Task requirements. Output the records exactly as they appear, with no pictures included.

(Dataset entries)

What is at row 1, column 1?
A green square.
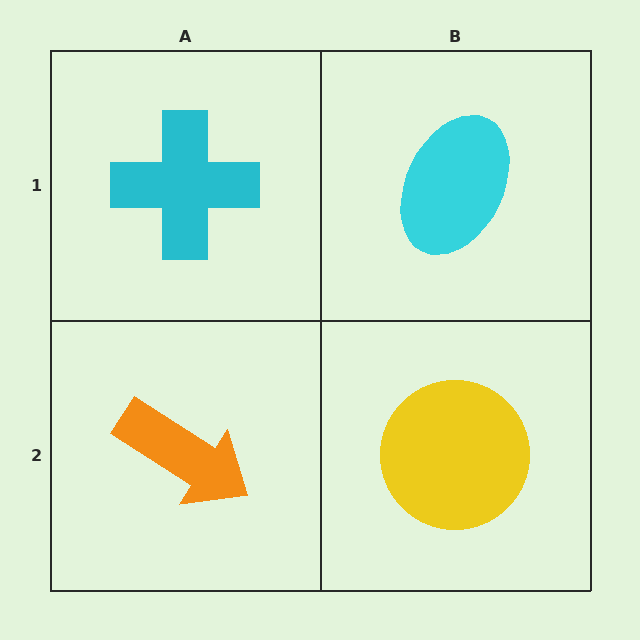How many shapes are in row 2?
2 shapes.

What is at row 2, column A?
An orange arrow.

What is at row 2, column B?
A yellow circle.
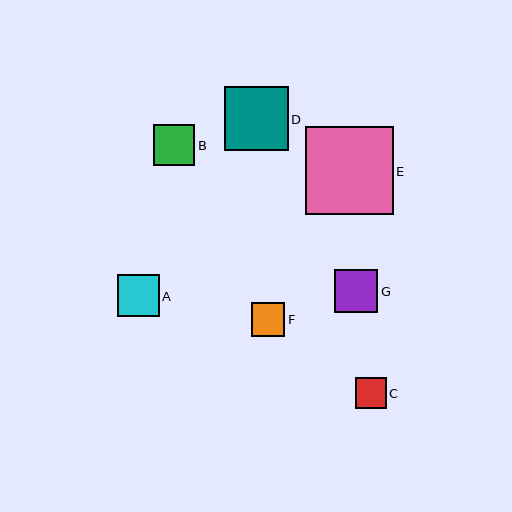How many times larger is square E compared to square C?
Square E is approximately 2.8 times the size of square C.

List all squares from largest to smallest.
From largest to smallest: E, D, G, A, B, F, C.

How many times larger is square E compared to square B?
Square E is approximately 2.1 times the size of square B.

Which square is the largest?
Square E is the largest with a size of approximately 88 pixels.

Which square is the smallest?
Square C is the smallest with a size of approximately 31 pixels.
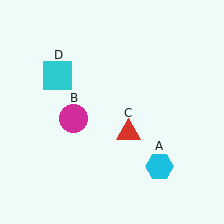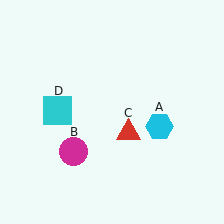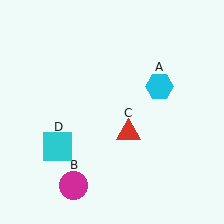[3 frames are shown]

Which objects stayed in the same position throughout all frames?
Red triangle (object C) remained stationary.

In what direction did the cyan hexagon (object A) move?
The cyan hexagon (object A) moved up.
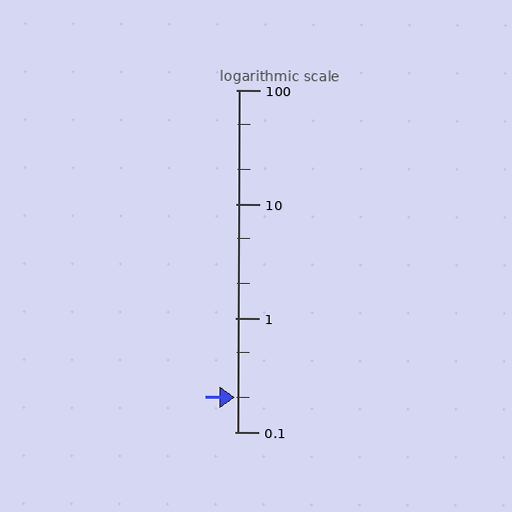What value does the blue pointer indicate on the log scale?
The pointer indicates approximately 0.2.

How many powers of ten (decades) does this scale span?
The scale spans 3 decades, from 0.1 to 100.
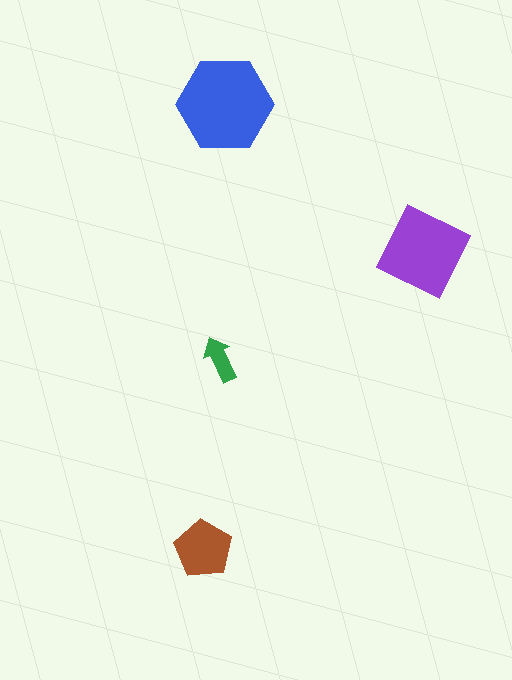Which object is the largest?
The blue hexagon.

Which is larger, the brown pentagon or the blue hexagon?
The blue hexagon.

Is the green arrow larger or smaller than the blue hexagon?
Smaller.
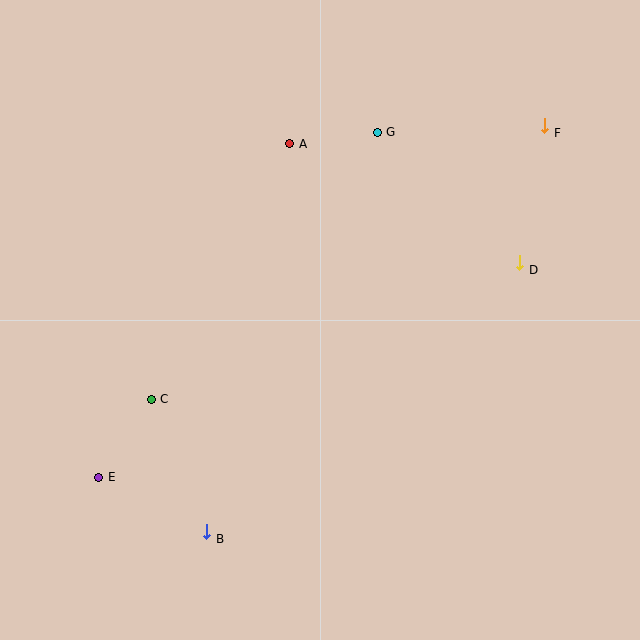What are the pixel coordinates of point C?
Point C is at (151, 399).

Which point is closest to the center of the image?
Point A at (290, 144) is closest to the center.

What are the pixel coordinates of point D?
Point D is at (520, 270).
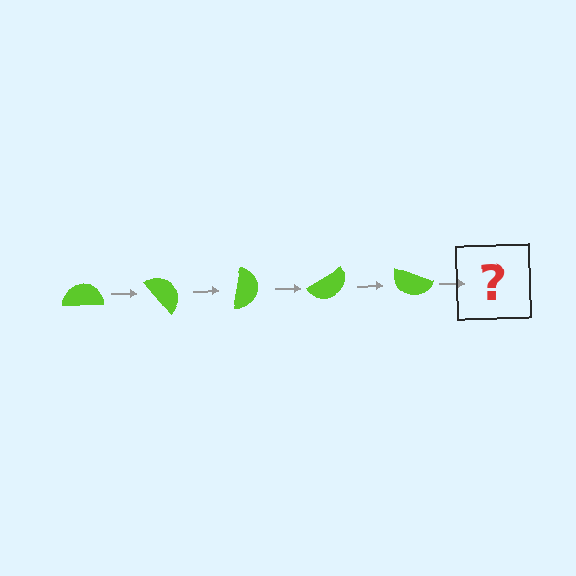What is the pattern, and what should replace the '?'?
The pattern is that the semicircle rotates 50 degrees clockwise each step. The '?' should be a lime semicircle rotated 250 degrees clockwise.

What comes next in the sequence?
The next element should be a lime semicircle rotated 250 degrees clockwise.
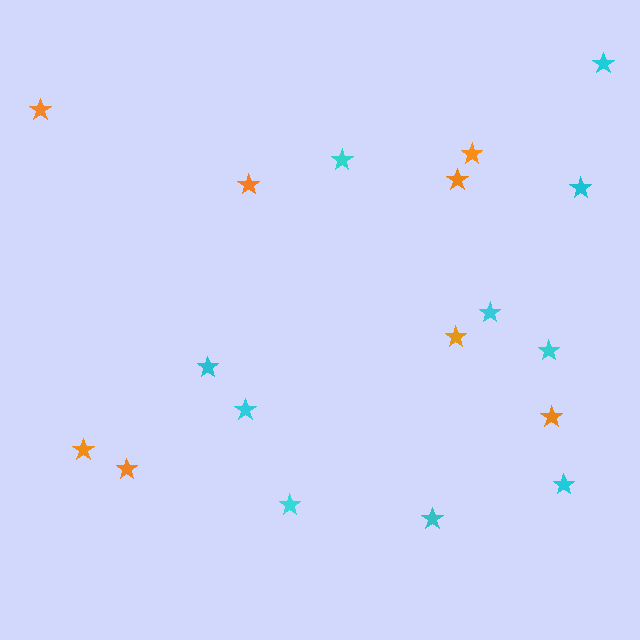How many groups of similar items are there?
There are 2 groups: one group of orange stars (8) and one group of cyan stars (10).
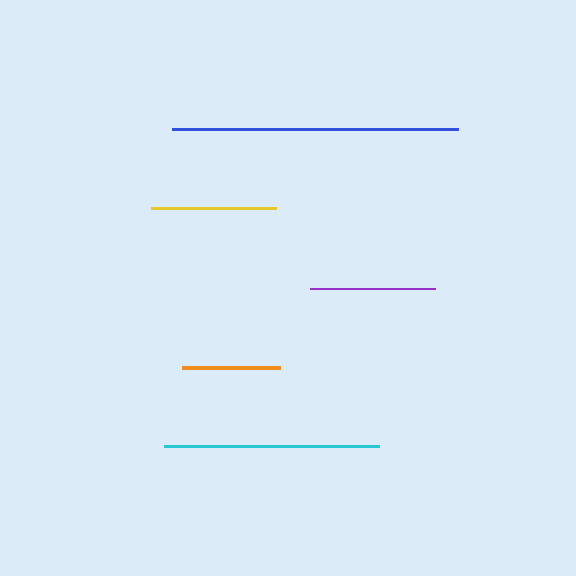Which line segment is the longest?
The blue line is the longest at approximately 286 pixels.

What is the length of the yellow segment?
The yellow segment is approximately 125 pixels long.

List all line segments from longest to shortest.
From longest to shortest: blue, cyan, purple and yellow (about equal), orange.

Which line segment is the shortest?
The orange line is the shortest at approximately 97 pixels.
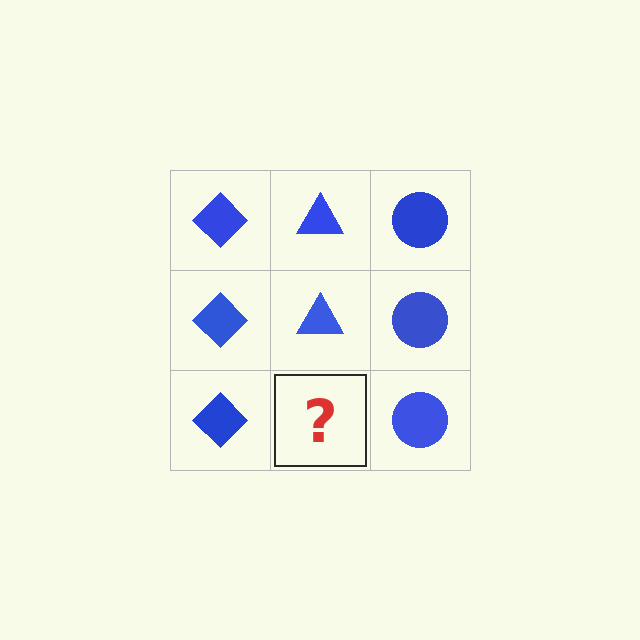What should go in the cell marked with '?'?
The missing cell should contain a blue triangle.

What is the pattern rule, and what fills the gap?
The rule is that each column has a consistent shape. The gap should be filled with a blue triangle.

Final result.
What is at row 1, column 1?
A green square.
How many shapes are in row 2?
2 shapes.

What is at row 2, column A?
An orange arrow.

What is at row 2, column B?
A yellow circle.
How many times larger is square E compared to square C?
Square E is approximately 2.8 times the size of square C.

List all squares from largest to smallest.
From largest to smallest: E, D, G, A, B, F, C.

How many times larger is square E compared to square B?
Square E is approximately 2.1 times the size of square B.

Which square is the largest?
Square E is the largest with a size of approximately 88 pixels.

Which square is the smallest?
Square C is the smallest with a size of approximately 31 pixels.
[3 frames are shown]

Which objects stayed in the same position throughout all frames?
Red triangle (object C) remained stationary.

In what direction did the cyan hexagon (object A) move?
The cyan hexagon (object A) moved up.
What value does the blue pointer indicate on the log scale?
The pointer indicates approximately 0.2.

How many powers of ten (decades) does this scale span?
The scale spans 3 decades, from 0.1 to 100.
Which object is the largest?
The blue hexagon.

Which is larger, the brown pentagon or the blue hexagon?
The blue hexagon.

Is the green arrow larger or smaller than the blue hexagon?
Smaller.
What are the pixel coordinates of point C?
Point C is at (151, 399).

Which point is closest to the center of the image?
Point A at (290, 144) is closest to the center.

What are the pixel coordinates of point D?
Point D is at (520, 270).
What is the pattern, and what should replace the '?'?
The pattern is that the semicircle rotates 50 degrees clockwise each step. The '?' should be a lime semicircle rotated 250 degrees clockwise.

What comes next in the sequence?
The next element should be a lime semicircle rotated 250 degrees clockwise.
How many groups of similar items are there?
There are 2 groups: one group of orange stars (8) and one group of cyan stars (10).
Which line segment is the longest?
The blue line is the longest at approximately 286 pixels.

What is the length of the yellow segment?
The yellow segment is approximately 125 pixels long.

List all line segments from longest to shortest.
From longest to shortest: blue, cyan, purple and yellow (about equal), orange.

Which line segment is the shortest?
The orange line is the shortest at approximately 97 pixels.
What should go in the cell marked with '?'?
The missing cell should contain a blue triangle.

What is the pattern rule, and what fills the gap?
The rule is that each column has a consistent shape. The gap should be filled with a blue triangle.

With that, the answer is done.